WORK REQUIRED>
Return all of the data exactly as written, without the pictures.

SUPPLIED RECORDS>

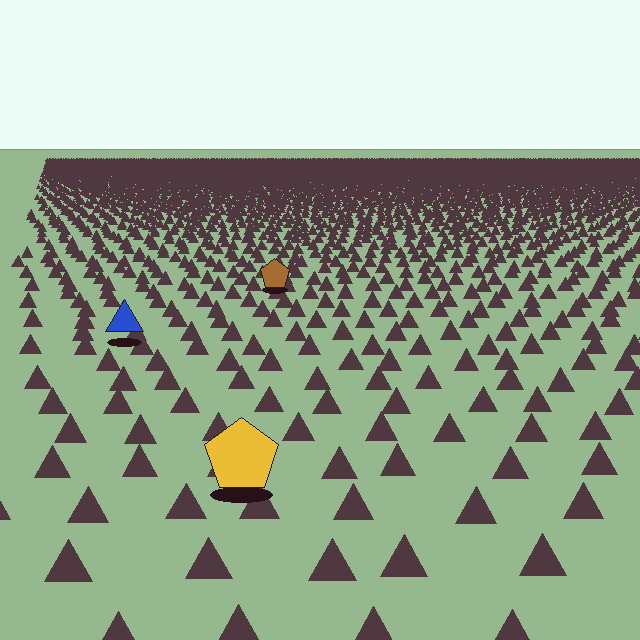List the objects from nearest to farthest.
From nearest to farthest: the yellow pentagon, the blue triangle, the brown pentagon.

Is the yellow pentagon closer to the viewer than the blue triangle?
Yes. The yellow pentagon is closer — you can tell from the texture gradient: the ground texture is coarser near it.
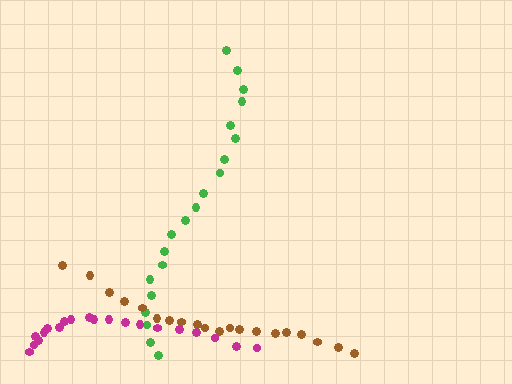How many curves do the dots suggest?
There are 3 distinct paths.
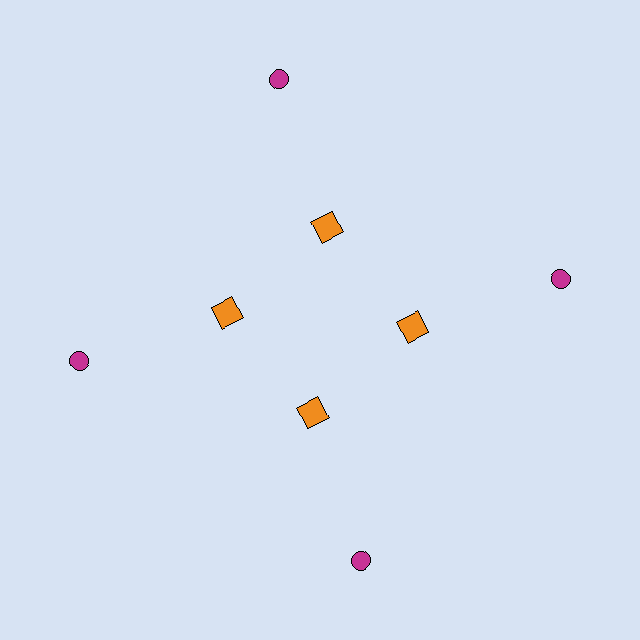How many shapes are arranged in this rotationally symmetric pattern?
There are 8 shapes, arranged in 4 groups of 2.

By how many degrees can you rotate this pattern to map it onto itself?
The pattern maps onto itself every 90 degrees of rotation.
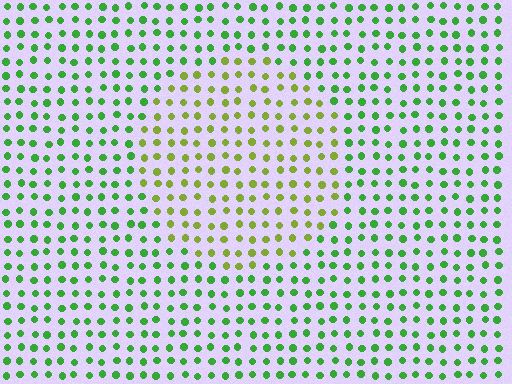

EXERCISE SOLUTION>
List the objects from nearest to farthest.
From nearest to farthest: the yellow pentagon, the blue triangle, the brown pentagon.

Is the yellow pentagon closer to the viewer than the blue triangle?
Yes. The yellow pentagon is closer — you can tell from the texture gradient: the ground texture is coarser near it.
How many curves do the dots suggest?
There are 3 distinct paths.
How many shapes are arranged in this rotationally symmetric pattern?
There are 8 shapes, arranged in 4 groups of 2.

By how many degrees can you rotate this pattern to map it onto itself?
The pattern maps onto itself every 90 degrees of rotation.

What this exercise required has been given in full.